(Records excerpted from a collection)
◆ ◆ ◆ ◆ ◆
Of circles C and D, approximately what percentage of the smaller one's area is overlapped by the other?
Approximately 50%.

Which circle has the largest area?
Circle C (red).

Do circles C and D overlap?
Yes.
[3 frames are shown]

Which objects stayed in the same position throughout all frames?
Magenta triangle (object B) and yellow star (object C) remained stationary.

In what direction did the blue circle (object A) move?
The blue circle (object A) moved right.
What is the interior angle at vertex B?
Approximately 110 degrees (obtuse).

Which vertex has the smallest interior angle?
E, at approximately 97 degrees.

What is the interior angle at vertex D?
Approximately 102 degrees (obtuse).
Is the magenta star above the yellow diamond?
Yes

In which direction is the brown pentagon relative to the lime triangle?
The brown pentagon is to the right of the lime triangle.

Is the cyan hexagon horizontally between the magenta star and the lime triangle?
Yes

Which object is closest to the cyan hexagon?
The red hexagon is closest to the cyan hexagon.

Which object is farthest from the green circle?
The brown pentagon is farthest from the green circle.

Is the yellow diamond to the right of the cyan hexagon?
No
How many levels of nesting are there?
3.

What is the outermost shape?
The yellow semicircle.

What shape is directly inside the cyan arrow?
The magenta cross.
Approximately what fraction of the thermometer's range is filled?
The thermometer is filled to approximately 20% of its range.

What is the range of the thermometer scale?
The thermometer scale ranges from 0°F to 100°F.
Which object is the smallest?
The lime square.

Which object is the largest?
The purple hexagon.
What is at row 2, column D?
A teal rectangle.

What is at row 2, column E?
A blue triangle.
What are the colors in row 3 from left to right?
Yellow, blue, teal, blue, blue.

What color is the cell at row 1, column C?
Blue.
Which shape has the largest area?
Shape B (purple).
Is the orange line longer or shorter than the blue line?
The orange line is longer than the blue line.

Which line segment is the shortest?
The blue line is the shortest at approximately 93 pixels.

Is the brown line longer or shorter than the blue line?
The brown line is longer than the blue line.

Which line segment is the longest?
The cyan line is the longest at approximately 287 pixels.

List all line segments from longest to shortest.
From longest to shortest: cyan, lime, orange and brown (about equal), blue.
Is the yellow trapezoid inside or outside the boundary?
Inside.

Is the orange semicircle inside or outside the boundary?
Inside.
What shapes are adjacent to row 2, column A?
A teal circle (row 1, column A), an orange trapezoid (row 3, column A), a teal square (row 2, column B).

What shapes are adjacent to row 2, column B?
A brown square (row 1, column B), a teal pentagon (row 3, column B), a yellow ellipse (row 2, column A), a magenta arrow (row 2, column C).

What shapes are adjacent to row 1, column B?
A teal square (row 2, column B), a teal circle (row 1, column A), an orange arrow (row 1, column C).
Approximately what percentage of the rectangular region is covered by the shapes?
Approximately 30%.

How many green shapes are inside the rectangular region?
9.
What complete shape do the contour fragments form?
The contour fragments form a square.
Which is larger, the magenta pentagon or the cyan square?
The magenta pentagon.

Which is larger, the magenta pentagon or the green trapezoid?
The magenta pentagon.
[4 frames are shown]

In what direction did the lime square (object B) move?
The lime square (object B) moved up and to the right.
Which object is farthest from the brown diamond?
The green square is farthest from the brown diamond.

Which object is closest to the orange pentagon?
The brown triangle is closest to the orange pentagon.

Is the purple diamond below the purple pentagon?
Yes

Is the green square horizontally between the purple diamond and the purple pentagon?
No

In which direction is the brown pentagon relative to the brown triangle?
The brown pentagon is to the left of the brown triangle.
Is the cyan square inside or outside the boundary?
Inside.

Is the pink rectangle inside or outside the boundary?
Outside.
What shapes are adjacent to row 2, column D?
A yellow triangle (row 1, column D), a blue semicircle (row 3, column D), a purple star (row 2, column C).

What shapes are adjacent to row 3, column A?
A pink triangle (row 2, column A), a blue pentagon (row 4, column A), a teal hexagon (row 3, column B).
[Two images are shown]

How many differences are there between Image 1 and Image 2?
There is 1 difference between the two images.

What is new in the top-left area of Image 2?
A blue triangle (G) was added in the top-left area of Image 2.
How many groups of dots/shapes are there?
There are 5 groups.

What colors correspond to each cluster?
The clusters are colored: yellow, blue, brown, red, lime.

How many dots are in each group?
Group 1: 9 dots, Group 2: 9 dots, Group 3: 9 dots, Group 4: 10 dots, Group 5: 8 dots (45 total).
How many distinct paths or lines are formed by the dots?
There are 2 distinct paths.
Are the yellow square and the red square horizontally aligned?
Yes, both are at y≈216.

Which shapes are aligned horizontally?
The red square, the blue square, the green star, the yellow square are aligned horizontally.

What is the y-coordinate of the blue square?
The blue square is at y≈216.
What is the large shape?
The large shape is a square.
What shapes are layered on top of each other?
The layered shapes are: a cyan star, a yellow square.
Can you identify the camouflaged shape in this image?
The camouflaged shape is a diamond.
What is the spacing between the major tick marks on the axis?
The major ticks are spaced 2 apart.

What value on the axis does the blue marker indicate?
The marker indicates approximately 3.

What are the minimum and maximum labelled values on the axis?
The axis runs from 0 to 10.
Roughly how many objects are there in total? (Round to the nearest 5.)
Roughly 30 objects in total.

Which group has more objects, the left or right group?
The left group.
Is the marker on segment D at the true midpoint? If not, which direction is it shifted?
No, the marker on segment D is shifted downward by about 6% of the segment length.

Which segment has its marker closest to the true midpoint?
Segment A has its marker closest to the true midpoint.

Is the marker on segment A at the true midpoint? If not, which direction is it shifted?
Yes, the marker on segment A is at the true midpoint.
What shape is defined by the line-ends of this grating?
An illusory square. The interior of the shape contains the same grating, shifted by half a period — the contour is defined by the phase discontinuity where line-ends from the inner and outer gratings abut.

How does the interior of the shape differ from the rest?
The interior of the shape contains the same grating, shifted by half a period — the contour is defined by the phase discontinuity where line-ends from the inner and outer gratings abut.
◆ ◆ ◆ ◆ ◆
▶ Brief:
Search the data for "shown" and list every line in which it occurs.

▶ The solution:
[3 frames are shown]
[4 frames are shown]
[Two images are shown]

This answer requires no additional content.